## start Provided material

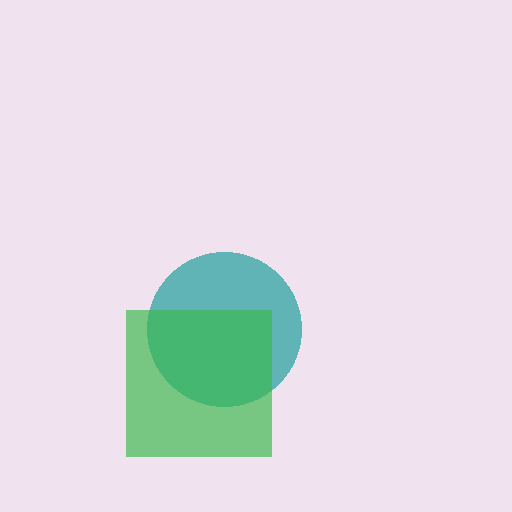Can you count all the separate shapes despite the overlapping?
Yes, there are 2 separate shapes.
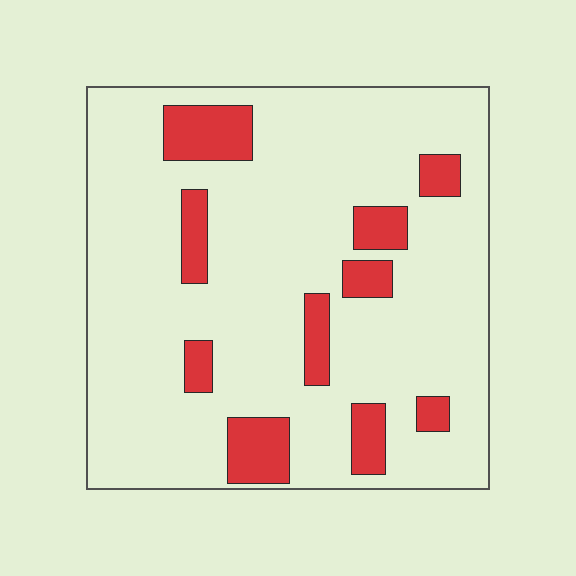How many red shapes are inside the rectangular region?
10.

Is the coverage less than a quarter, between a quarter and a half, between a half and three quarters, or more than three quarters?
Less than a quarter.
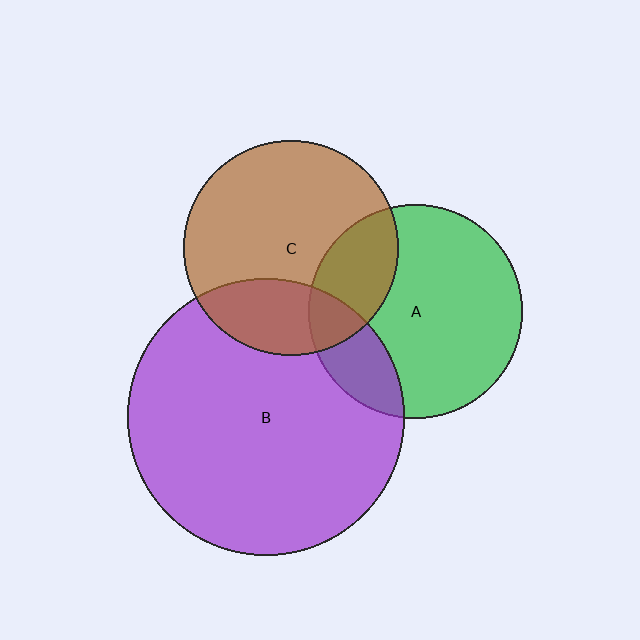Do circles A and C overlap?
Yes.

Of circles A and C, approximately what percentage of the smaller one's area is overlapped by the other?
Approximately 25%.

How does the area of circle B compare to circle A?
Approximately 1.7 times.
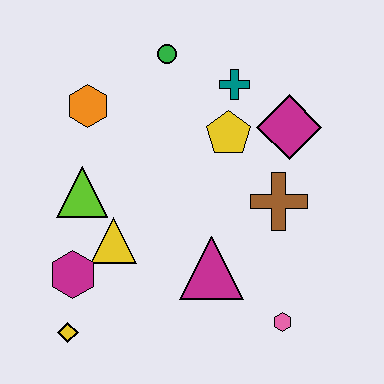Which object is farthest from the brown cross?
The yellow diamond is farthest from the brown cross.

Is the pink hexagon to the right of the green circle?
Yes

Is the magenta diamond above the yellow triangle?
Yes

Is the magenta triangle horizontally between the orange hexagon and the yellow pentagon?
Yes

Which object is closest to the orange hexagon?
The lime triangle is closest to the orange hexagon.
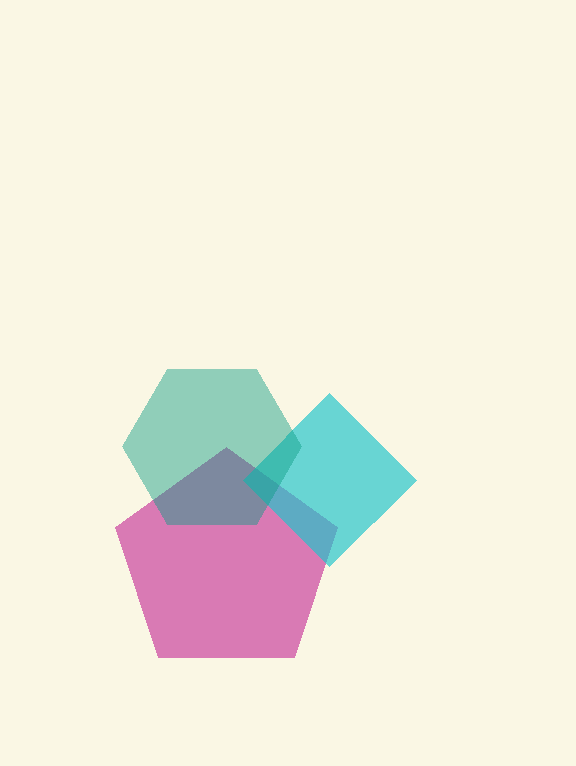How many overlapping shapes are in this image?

## end Provided material

Repeat the full listing above exactly, with no pictures in the copy.

### [Expected output]
Can you count all the separate shapes despite the overlapping?
Yes, there are 2 separate shapes.
How many red shapes are inside the rectangular region?
10.

Is the coverage less than a quarter, between a quarter and a half, between a half and three quarters, or more than three quarters?
Less than a quarter.
Do circles A and C overlap?
Yes.

Of circles A and C, approximately what percentage of the smaller one's area is overlapped by the other?
Approximately 25%.

How does the area of circle B compare to circle A?
Approximately 1.7 times.
Which object is farthest from the brown cross?
The yellow diamond is farthest from the brown cross.

Is the pink hexagon to the right of the green circle?
Yes

Is the magenta diamond above the yellow triangle?
Yes

Is the magenta triangle horizontally between the orange hexagon and the yellow pentagon?
Yes

Which object is closest to the orange hexagon?
The lime triangle is closest to the orange hexagon.
How many overlapping shapes are in this image?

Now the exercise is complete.